- [Requirements] Your task is to transcribe all of the data below exactly, omitting the images.
___
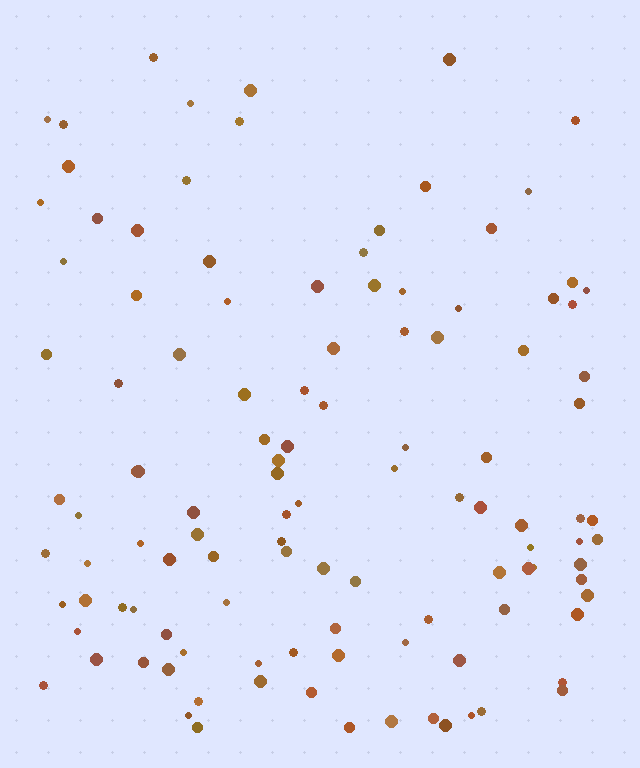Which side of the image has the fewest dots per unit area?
The top.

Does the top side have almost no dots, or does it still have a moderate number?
Still a moderate number, just noticeably fewer than the bottom.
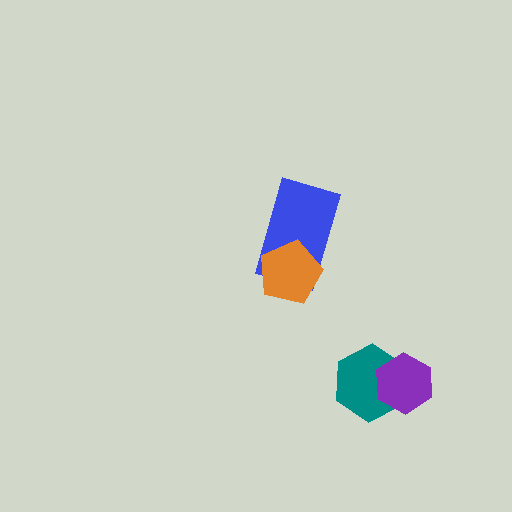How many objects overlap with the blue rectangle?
1 object overlaps with the blue rectangle.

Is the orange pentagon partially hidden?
No, no other shape covers it.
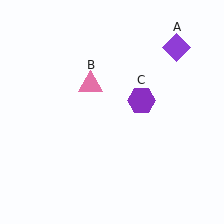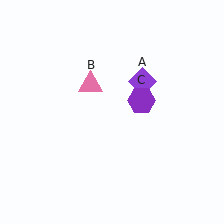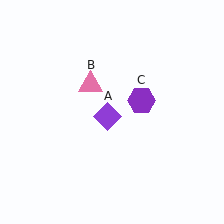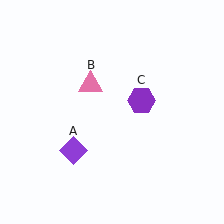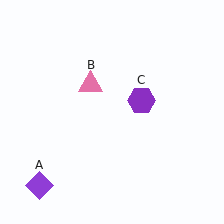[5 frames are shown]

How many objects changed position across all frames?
1 object changed position: purple diamond (object A).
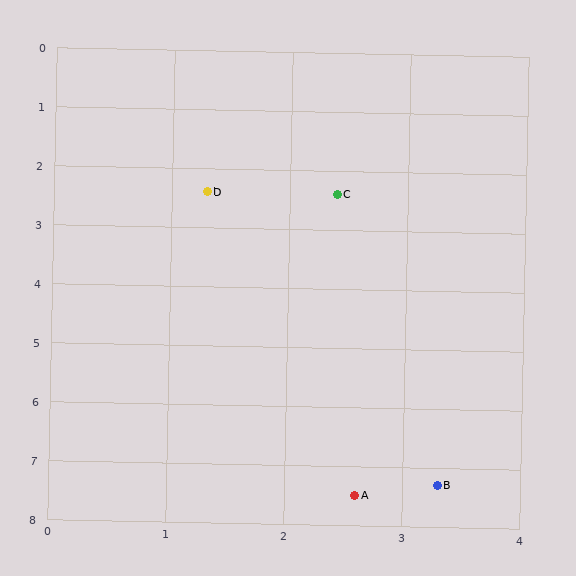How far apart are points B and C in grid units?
Points B and C are about 5.0 grid units apart.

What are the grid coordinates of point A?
Point A is at approximately (2.6, 7.5).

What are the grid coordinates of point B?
Point B is at approximately (3.3, 7.3).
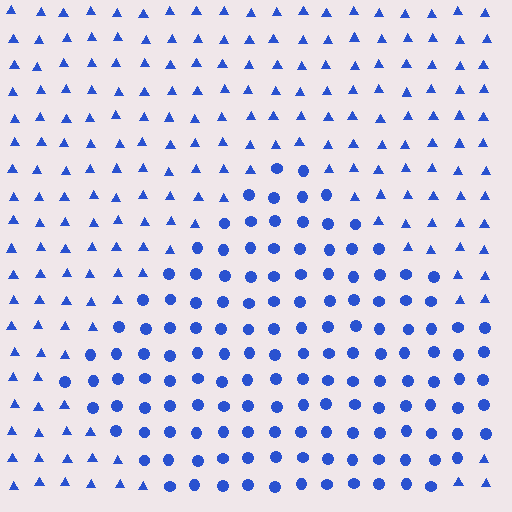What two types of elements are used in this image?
The image uses circles inside the diamond region and triangles outside it.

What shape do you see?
I see a diamond.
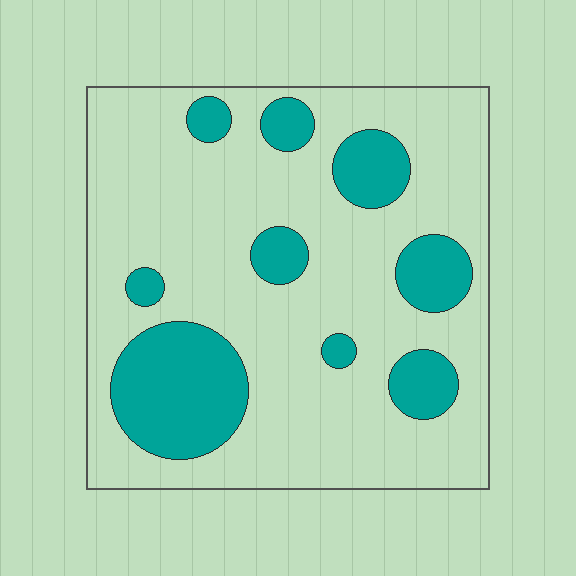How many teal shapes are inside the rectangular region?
9.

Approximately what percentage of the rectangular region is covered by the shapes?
Approximately 25%.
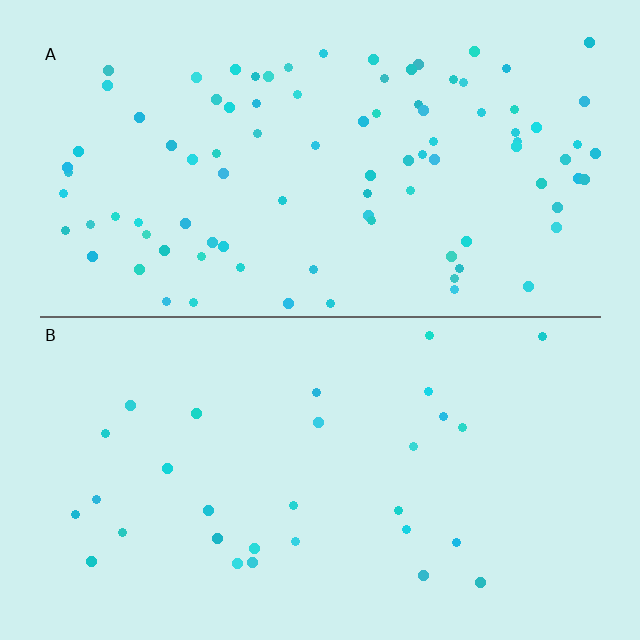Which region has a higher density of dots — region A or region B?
A (the top).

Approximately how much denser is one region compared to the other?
Approximately 3.2× — region A over region B.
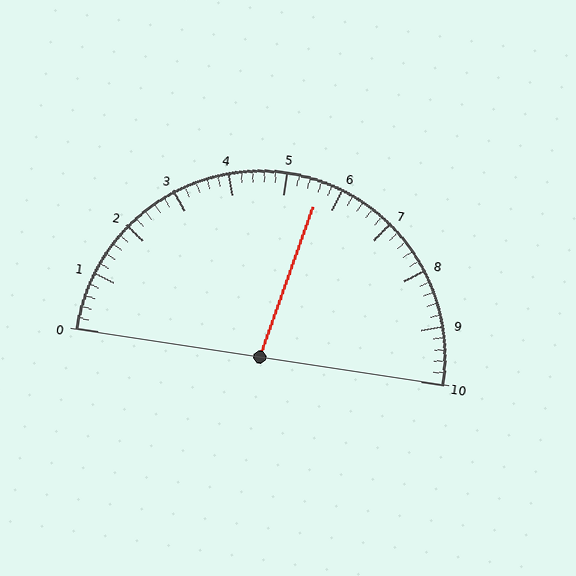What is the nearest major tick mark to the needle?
The nearest major tick mark is 6.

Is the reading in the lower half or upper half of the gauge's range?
The reading is in the upper half of the range (0 to 10).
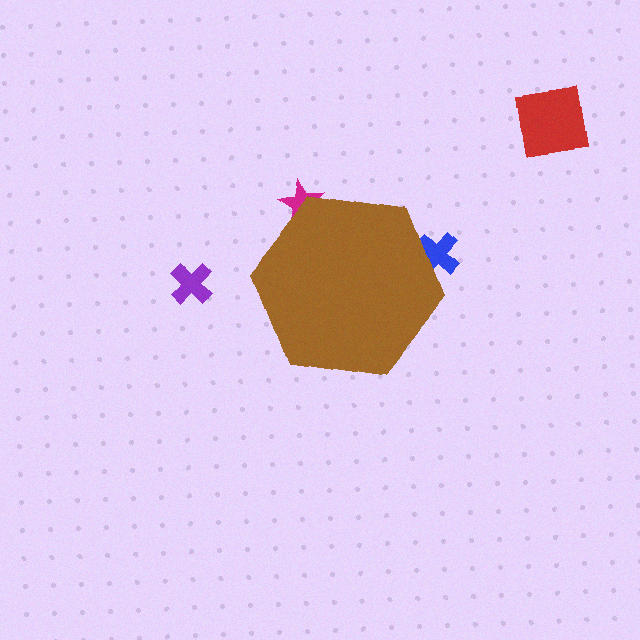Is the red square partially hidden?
No, the red square is fully visible.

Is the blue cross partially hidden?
Yes, the blue cross is partially hidden behind the brown hexagon.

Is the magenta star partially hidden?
Yes, the magenta star is partially hidden behind the brown hexagon.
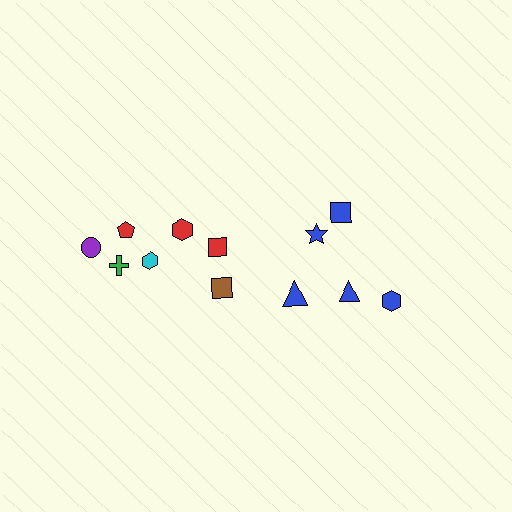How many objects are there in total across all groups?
There are 12 objects.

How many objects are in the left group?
There are 7 objects.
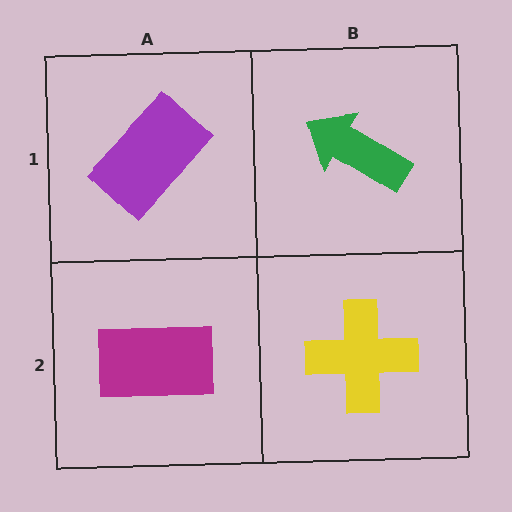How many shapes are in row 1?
2 shapes.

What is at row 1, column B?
A green arrow.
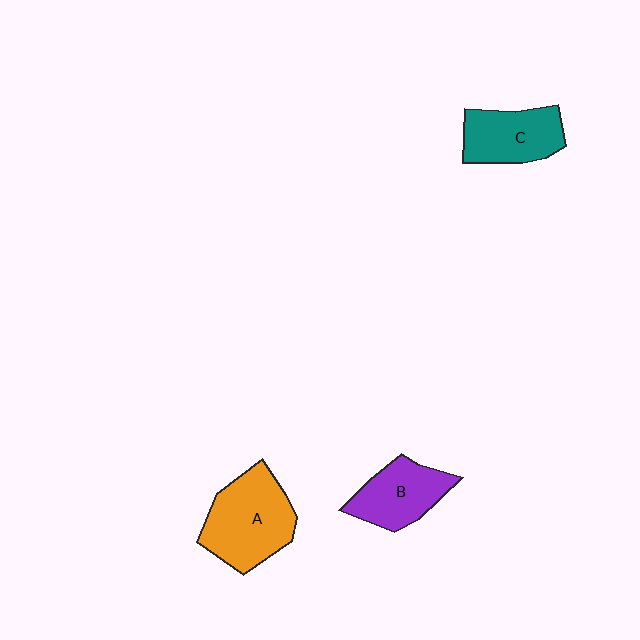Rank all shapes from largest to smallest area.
From largest to smallest: A (orange), C (teal), B (purple).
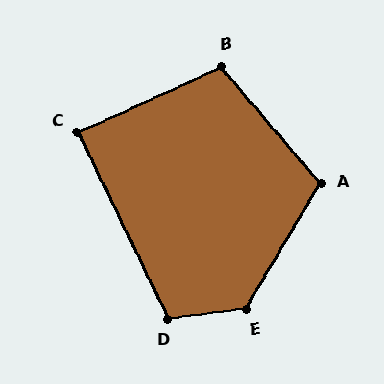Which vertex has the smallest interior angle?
C, at approximately 89 degrees.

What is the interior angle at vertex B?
Approximately 106 degrees (obtuse).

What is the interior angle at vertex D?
Approximately 109 degrees (obtuse).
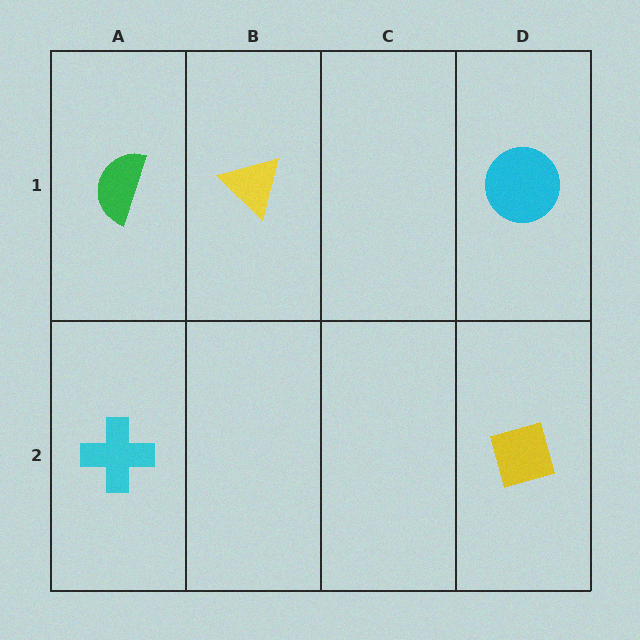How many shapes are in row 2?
2 shapes.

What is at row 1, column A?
A green semicircle.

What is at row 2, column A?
A cyan cross.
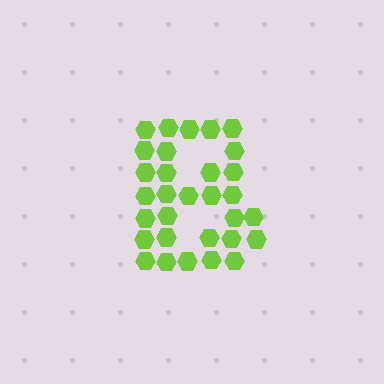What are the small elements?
The small elements are hexagons.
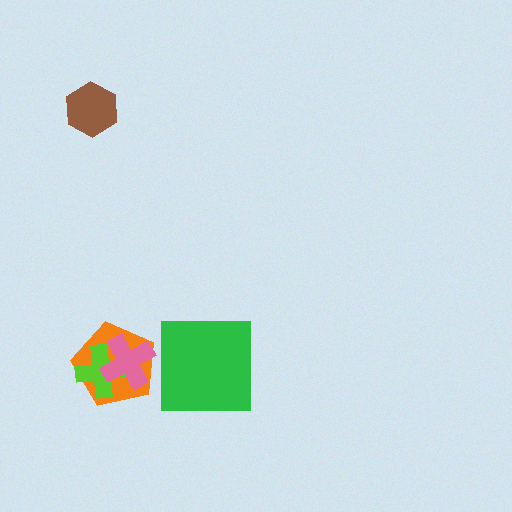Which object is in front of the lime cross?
The pink cross is in front of the lime cross.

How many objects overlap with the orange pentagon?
2 objects overlap with the orange pentagon.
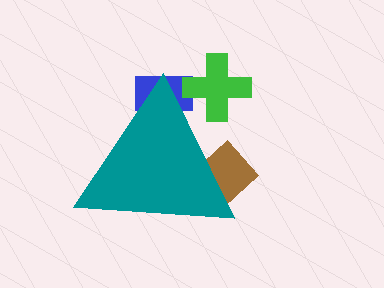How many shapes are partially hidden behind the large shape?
2 shapes are partially hidden.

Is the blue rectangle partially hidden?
Yes, the blue rectangle is partially hidden behind the teal triangle.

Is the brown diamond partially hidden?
Yes, the brown diamond is partially hidden behind the teal triangle.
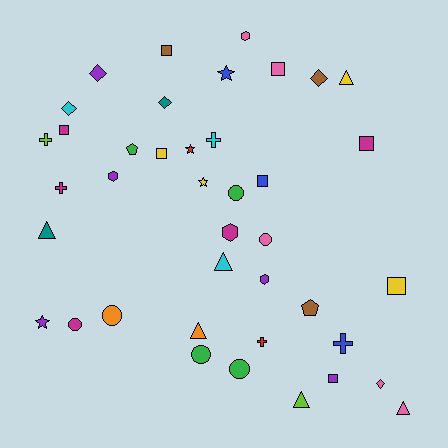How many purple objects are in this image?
There are 5 purple objects.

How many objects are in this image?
There are 40 objects.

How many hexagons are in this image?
There are 4 hexagons.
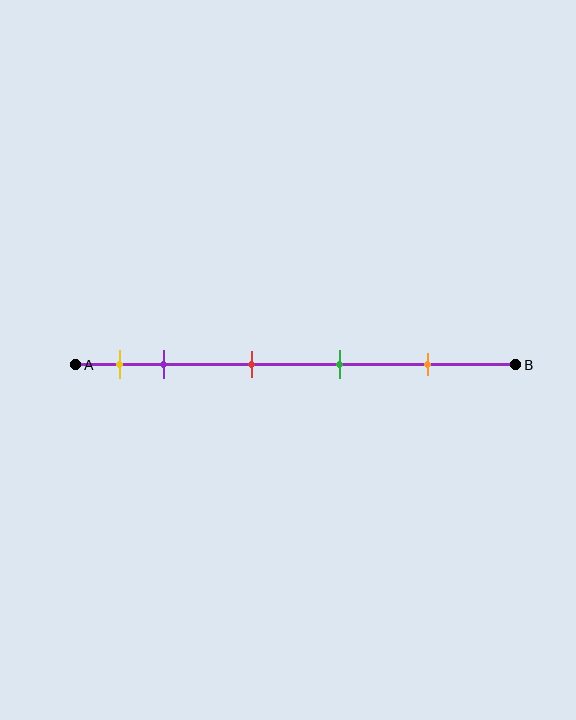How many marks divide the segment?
There are 5 marks dividing the segment.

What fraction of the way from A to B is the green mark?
The green mark is approximately 60% (0.6) of the way from A to B.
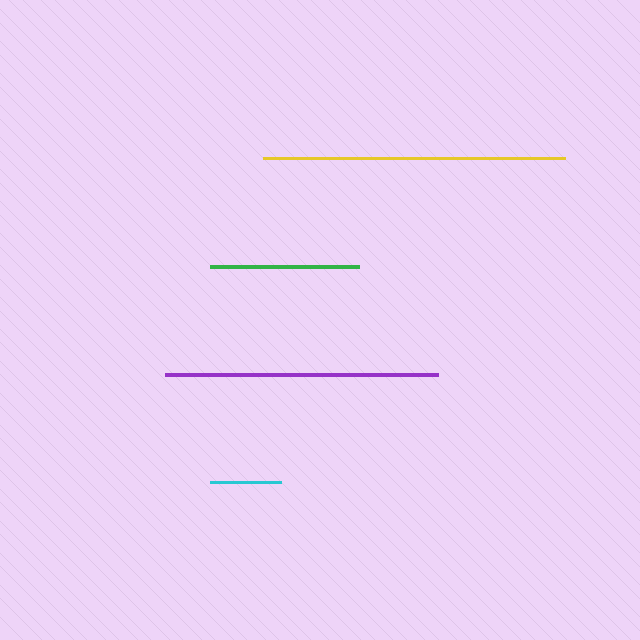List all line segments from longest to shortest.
From longest to shortest: yellow, purple, green, cyan.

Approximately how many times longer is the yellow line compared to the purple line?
The yellow line is approximately 1.1 times the length of the purple line.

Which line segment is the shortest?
The cyan line is the shortest at approximately 71 pixels.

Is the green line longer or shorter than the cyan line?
The green line is longer than the cyan line.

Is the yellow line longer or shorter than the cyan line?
The yellow line is longer than the cyan line.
___
- [Expected answer]
Which side of the image has the fewest dots per unit area?
The top.

Does the top side have almost no dots, or does it still have a moderate number?
Still a moderate number, just noticeably fewer than the bottom.
How many objects overlap with the blue rectangle?
1 object overlaps with the blue rectangle.

Is the orange pentagon partially hidden?
No, no other shape covers it.
[5 frames are shown]

How many objects changed position across all frames?
1 object changed position: purple diamond (object A).
How far apart are points B and C in grid units?
Points B and C are about 5.0 grid units apart.

What are the grid coordinates of point A?
Point A is at approximately (2.6, 7.5).

What are the grid coordinates of point B?
Point B is at approximately (3.3, 7.3).
What two types of elements are used in this image?
The image uses circles inside the diamond region and triangles outside it.

What shape do you see?
I see a diamond.
How many teal shapes are inside the rectangular region?
9.

Approximately what percentage of the rectangular region is covered by the shapes?
Approximately 25%.
Which region has a higher density of dots — region A or region B?
A (the top).

Approximately how much denser is one region compared to the other?
Approximately 3.2× — region A over region B.
What is the nearest major tick mark to the needle?
The nearest major tick mark is 6.

Is the reading in the lower half or upper half of the gauge's range?
The reading is in the upper half of the range (0 to 10).
Is the red square partially hidden?
No, the red square is fully visible.

Is the blue cross partially hidden?
Yes, the blue cross is partially hidden behind the brown hexagon.

Is the magenta star partially hidden?
Yes, the magenta star is partially hidden behind the brown hexagon.
How many objects are there in total across all groups?
There are 12 objects.

How many objects are in the left group?
There are 7 objects.
How many shapes are in row 1?
2 shapes.

What is at row 1, column B?
A green arrow.
Rank all shapes from largest to smallest area.
From largest to smallest: A (orange), C (teal), B (purple).
Which vertex has the smallest interior angle?
C, at approximately 89 degrees.

What is the interior angle at vertex B?
Approximately 106 degrees (obtuse).

What is the interior angle at vertex D?
Approximately 109 degrees (obtuse).
How many shapes are in row 2?
2 shapes.

What is at row 1, column A?
A green semicircle.

What is at row 2, column A?
A cyan cross.
What are the small elements?
The small elements are hexagons.
Which object is in front of the lime cross?
The pink cross is in front of the lime cross.

How many objects overlap with the orange pentagon?
2 objects overlap with the orange pentagon.
How many shapes are partially hidden behind the large shape?
2 shapes are partially hidden.

Is the blue rectangle partially hidden?
Yes, the blue rectangle is partially hidden behind the teal triangle.

Is the brown diamond partially hidden?
Yes, the brown diamond is partially hidden behind the teal triangle.
How many purple objects are in this image?
There are 5 purple objects.

How many objects are in this image?
There are 40 objects.

How many hexagons are in this image?
There are 4 hexagons.
How many marks divide the segment?
There are 5 marks dividing the segment.

What fraction of the way from A to B is the green mark?
The green mark is approximately 60% (0.6) of the way from A to B.
List all line segments from longest to shortest.
From longest to shortest: yellow, purple, green, cyan.

Approximately how many times longer is the yellow line compared to the purple line?
The yellow line is approximately 1.1 times the length of the purple line.

Which line segment is the shortest?
The cyan line is the shortest at approximately 71 pixels.

Is the green line longer or shorter than the cyan line?
The green line is longer than the cyan line.

Is the yellow line longer or shorter than the cyan line?
The yellow line is longer than the cyan line.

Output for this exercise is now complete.